Dataset entries:
################
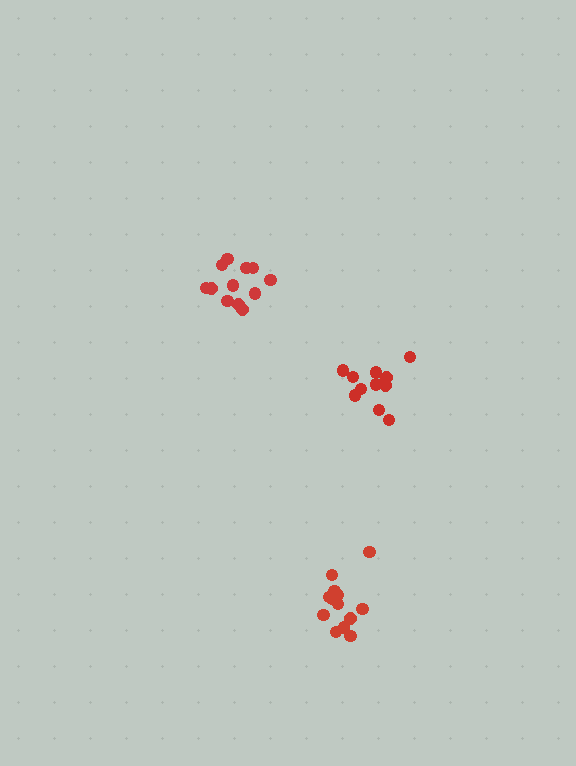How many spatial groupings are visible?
There are 3 spatial groupings.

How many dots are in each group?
Group 1: 12 dots, Group 2: 13 dots, Group 3: 11 dots (36 total).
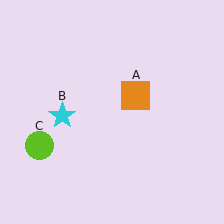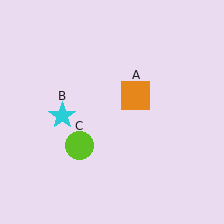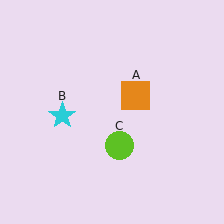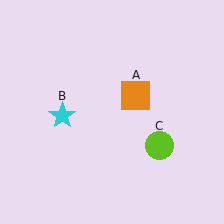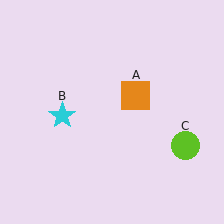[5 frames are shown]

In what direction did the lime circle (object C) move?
The lime circle (object C) moved right.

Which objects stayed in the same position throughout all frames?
Orange square (object A) and cyan star (object B) remained stationary.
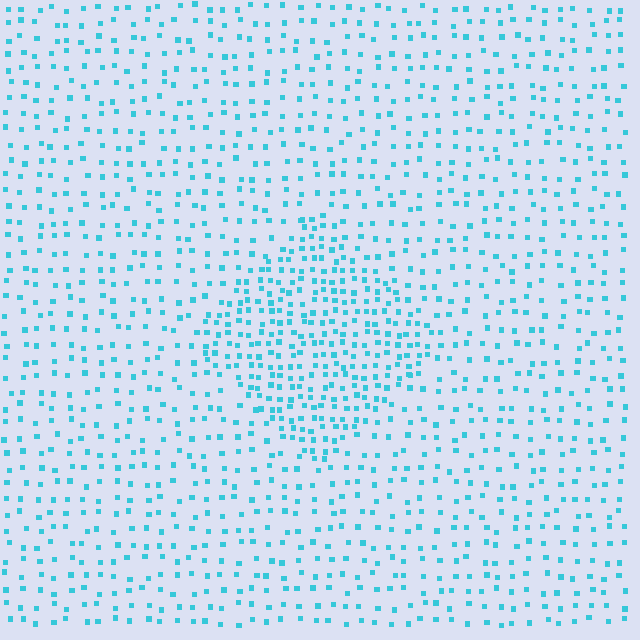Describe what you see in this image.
The image contains small cyan elements arranged at two different densities. A diamond-shaped region is visible where the elements are more densely packed than the surrounding area.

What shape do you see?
I see a diamond.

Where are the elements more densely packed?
The elements are more densely packed inside the diamond boundary.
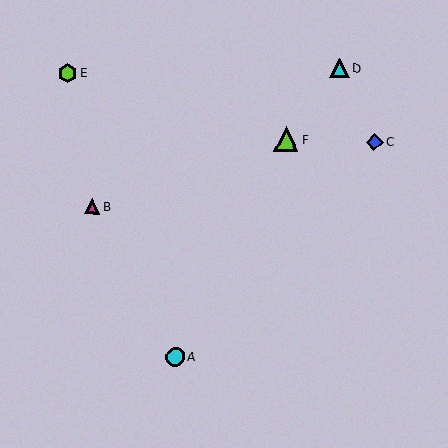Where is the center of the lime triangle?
The center of the lime triangle is at (286, 139).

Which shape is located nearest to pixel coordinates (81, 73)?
The lime hexagon (labeled E) at (67, 73) is nearest to that location.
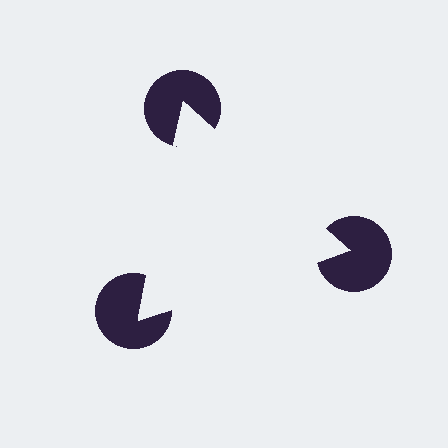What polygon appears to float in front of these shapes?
An illusory triangle — its edges are inferred from the aligned wedge cuts in the pac-man discs, not physically drawn.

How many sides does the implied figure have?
3 sides.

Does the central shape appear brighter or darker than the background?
It typically appears slightly brighter than the background, even though no actual brightness change is drawn.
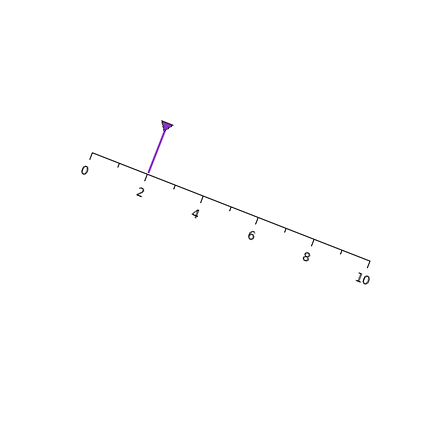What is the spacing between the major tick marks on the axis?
The major ticks are spaced 2 apart.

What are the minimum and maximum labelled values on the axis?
The axis runs from 0 to 10.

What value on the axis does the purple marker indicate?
The marker indicates approximately 2.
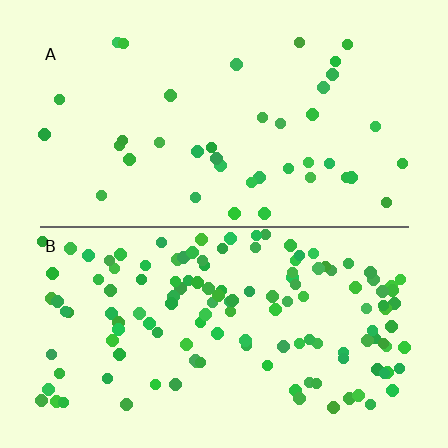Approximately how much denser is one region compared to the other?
Approximately 3.4× — region B over region A.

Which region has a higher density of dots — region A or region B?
B (the bottom).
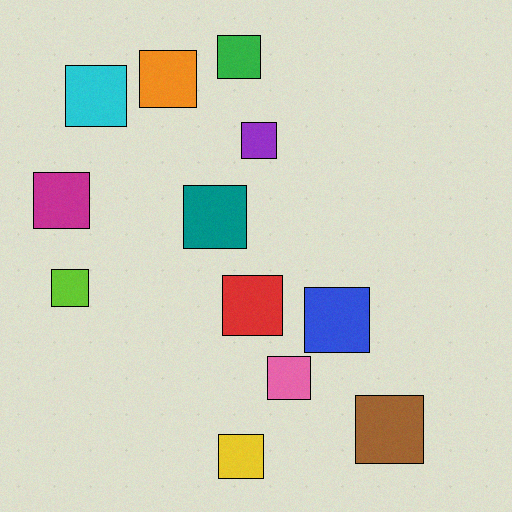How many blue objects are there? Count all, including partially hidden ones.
There is 1 blue object.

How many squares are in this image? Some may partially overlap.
There are 12 squares.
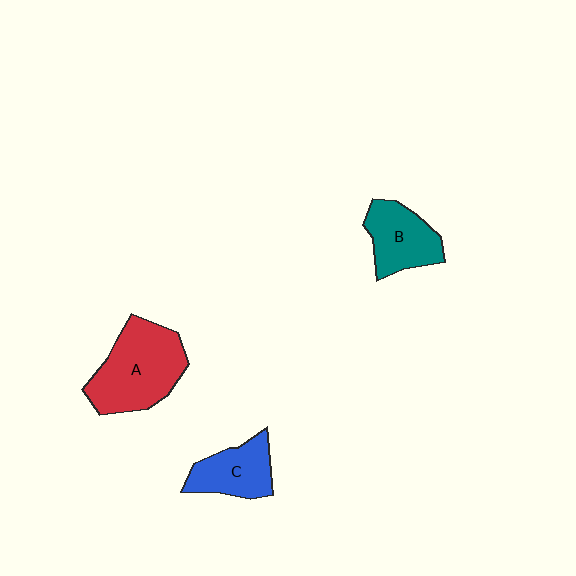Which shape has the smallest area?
Shape C (blue).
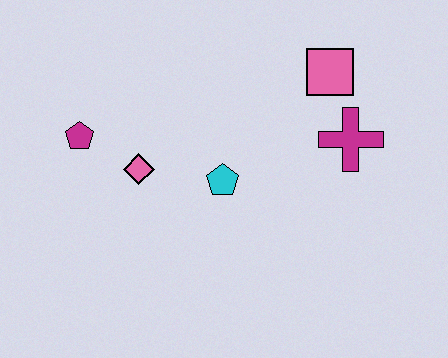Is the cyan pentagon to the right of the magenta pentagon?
Yes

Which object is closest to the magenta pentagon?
The pink diamond is closest to the magenta pentagon.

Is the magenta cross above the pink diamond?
Yes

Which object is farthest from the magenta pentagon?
The magenta cross is farthest from the magenta pentagon.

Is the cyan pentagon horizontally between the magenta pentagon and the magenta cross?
Yes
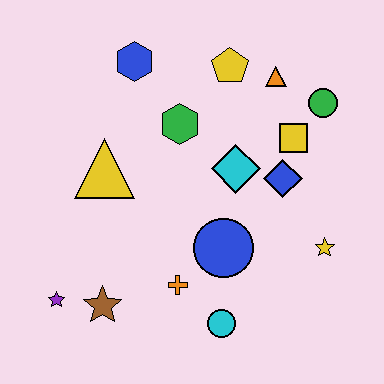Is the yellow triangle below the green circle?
Yes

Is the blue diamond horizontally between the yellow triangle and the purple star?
No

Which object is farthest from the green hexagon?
The purple star is farthest from the green hexagon.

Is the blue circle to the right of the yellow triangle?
Yes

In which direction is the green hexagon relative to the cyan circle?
The green hexagon is above the cyan circle.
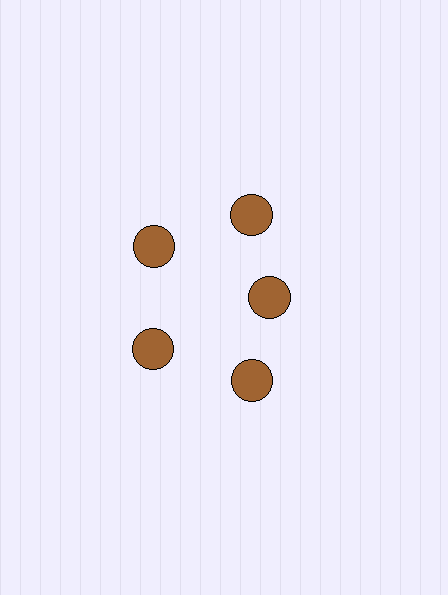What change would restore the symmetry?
The symmetry would be restored by moving it outward, back onto the ring so that all 5 circles sit at equal angles and equal distance from the center.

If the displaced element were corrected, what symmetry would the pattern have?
It would have 5-fold rotational symmetry — the pattern would map onto itself every 72 degrees.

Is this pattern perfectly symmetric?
No. The 5 brown circles are arranged in a ring, but one element near the 3 o'clock position is pulled inward toward the center, breaking the 5-fold rotational symmetry.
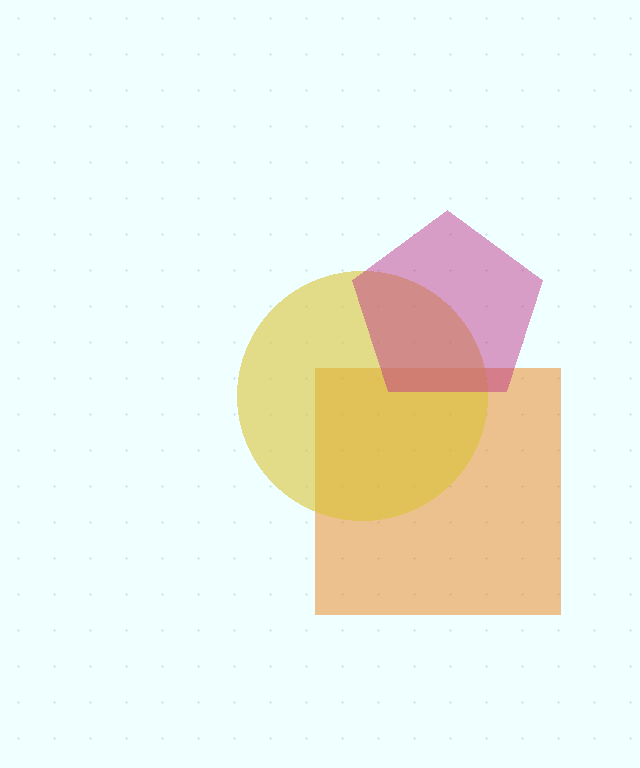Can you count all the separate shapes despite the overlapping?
Yes, there are 3 separate shapes.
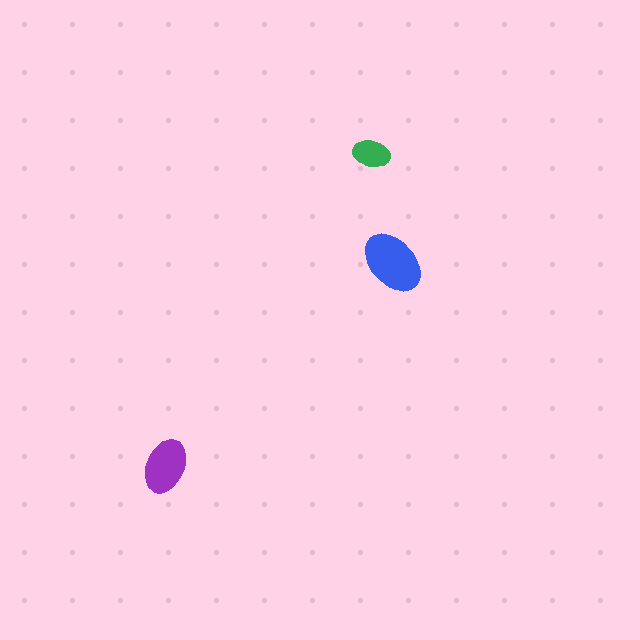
################
_Your goal:_ Omit the pictures and reproduce the listing exactly.

_Output:_
How many spatial groupings are visible?
There are 3 spatial groupings.

How many dots are in each group?
Group 1: 12 dots, Group 2: 13 dots, Group 3: 11 dots (36 total).
[5 frames are shown]

In what direction did the lime circle (object C) move?
The lime circle (object C) moved right.

Which objects stayed in the same position throughout all frames?
Orange square (object A) and cyan star (object B) remained stationary.
Describe what you see in this image.
The image contains small cyan elements arranged at two different densities. A diamond-shaped region is visible where the elements are more densely packed than the surrounding area.

What shape do you see?
I see a diamond.

Where are the elements more densely packed?
The elements are more densely packed inside the diamond boundary.
Where is the center of the lime triangle?
The center of the lime triangle is at (286, 139).

Which shape is located nearest to pixel coordinates (81, 73)?
The lime hexagon (labeled E) at (67, 73) is nearest to that location.
What polygon appears to float in front of these shapes?
An illusory triangle — its edges are inferred from the aligned wedge cuts in the pac-man discs, not physically drawn.

How many sides does the implied figure have?
3 sides.

Does the central shape appear brighter or darker than the background?
It typically appears slightly brighter than the background, even though no actual brightness change is drawn.
What is the spacing between the major tick marks on the axis?
The major ticks are spaced 2 apart.

What are the minimum and maximum labelled values on the axis?
The axis runs from 0 to 10.

What value on the axis does the purple marker indicate?
The marker indicates approximately 2.
Approximately how much denser is one region compared to the other?
Approximately 3.4× — region B over region A.

Which region has a higher density of dots — region A or region B?
B (the bottom).
How many blue objects are there? Count all, including partially hidden ones.
There is 1 blue object.

How many squares are in this image? Some may partially overlap.
There are 12 squares.
Which shape has the smallest area?
Shape C (blue).
Is the cyan pentagon to the right of the magenta pentagon?
Yes

Which object is closest to the magenta pentagon?
The pink diamond is closest to the magenta pentagon.

Is the magenta cross above the pink diamond?
Yes

Which object is farthest from the magenta pentagon?
The magenta cross is farthest from the magenta pentagon.

Is the cyan pentagon horizontally between the magenta pentagon and the magenta cross?
Yes
Is the yellow triangle below the green circle?
Yes

Is the blue diamond horizontally between the yellow triangle and the purple star?
No

Which object is farthest from the green hexagon?
The purple star is farthest from the green hexagon.

Is the blue circle to the right of the yellow triangle?
Yes

In which direction is the green hexagon relative to the cyan circle?
The green hexagon is above the cyan circle.
What change would restore the symmetry?
The symmetry would be restored by moving it outward, back onto the ring so that all 5 circles sit at equal angles and equal distance from the center.

If the displaced element were corrected, what symmetry would the pattern have?
It would have 5-fold rotational symmetry — the pattern would map onto itself every 72 degrees.

Is this pattern perfectly symmetric?
No. The 5 brown circles are arranged in a ring, but one element near the 3 o'clock position is pulled inward toward the center, breaking the 5-fold rotational symmetry.
Can you count all the separate shapes despite the overlapping?
Yes, there are 3 separate shapes.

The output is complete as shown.